→ EXERCISE TASK:
Give all the lines below again, exactly, with no pictures.

→ ROWS:
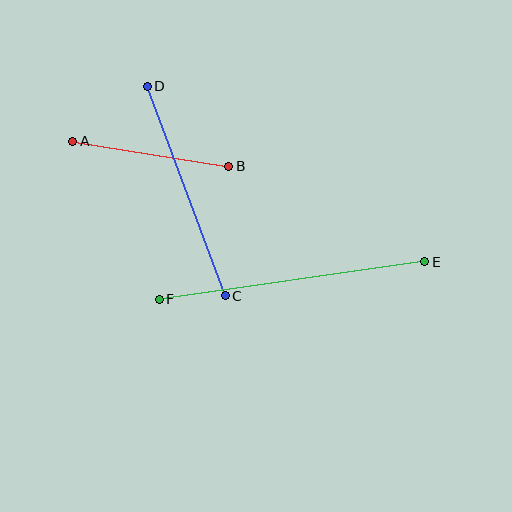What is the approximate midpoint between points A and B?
The midpoint is at approximately (151, 154) pixels.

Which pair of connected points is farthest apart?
Points E and F are farthest apart.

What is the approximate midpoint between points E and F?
The midpoint is at approximately (292, 280) pixels.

→ SOLUTION TO THIS EXERCISE:
What is the approximate midpoint between points A and B?
The midpoint is at approximately (151, 154) pixels.

Which pair of connected points is farthest apart?
Points E and F are farthest apart.

What is the approximate midpoint between points E and F?
The midpoint is at approximately (292, 280) pixels.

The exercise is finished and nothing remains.